Illustrated geometry question entries:
* * *
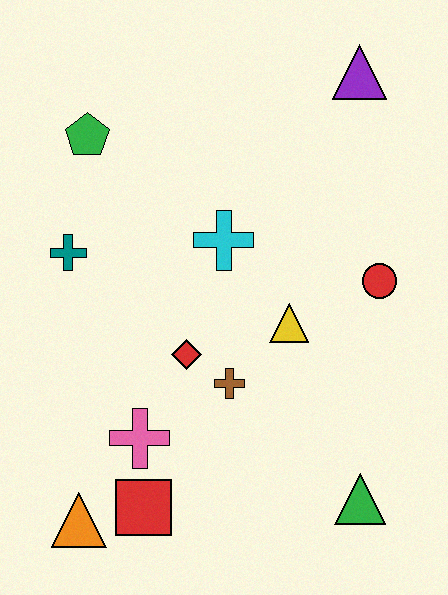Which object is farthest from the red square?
The purple triangle is farthest from the red square.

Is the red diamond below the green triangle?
No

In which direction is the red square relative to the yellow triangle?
The red square is below the yellow triangle.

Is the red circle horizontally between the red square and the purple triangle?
No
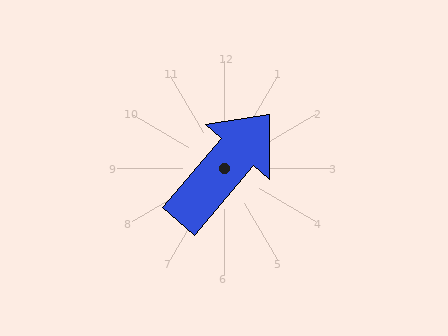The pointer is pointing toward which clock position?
Roughly 1 o'clock.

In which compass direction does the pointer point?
Northeast.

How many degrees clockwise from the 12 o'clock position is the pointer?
Approximately 40 degrees.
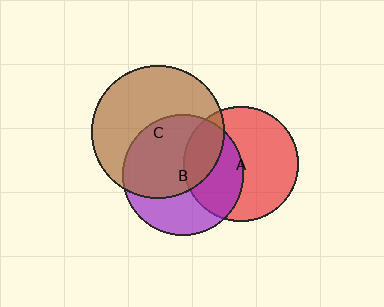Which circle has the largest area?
* * *
Requirements:
Repeat the entries exactly. Pictures are excluded from the copy.

Expected answer:
Which object is farthest from the red square?
The purple triangle is farthest from the red square.

Is the red diamond below the green triangle?
No

In which direction is the red square relative to the yellow triangle?
The red square is below the yellow triangle.

Is the red circle horizontally between the red square and the purple triangle?
No
The pointer is pointing toward which clock position?
Roughly 1 o'clock.

In which compass direction does the pointer point?
Northeast.

How many degrees clockwise from the 12 o'clock position is the pointer?
Approximately 40 degrees.
Which circle has the largest area?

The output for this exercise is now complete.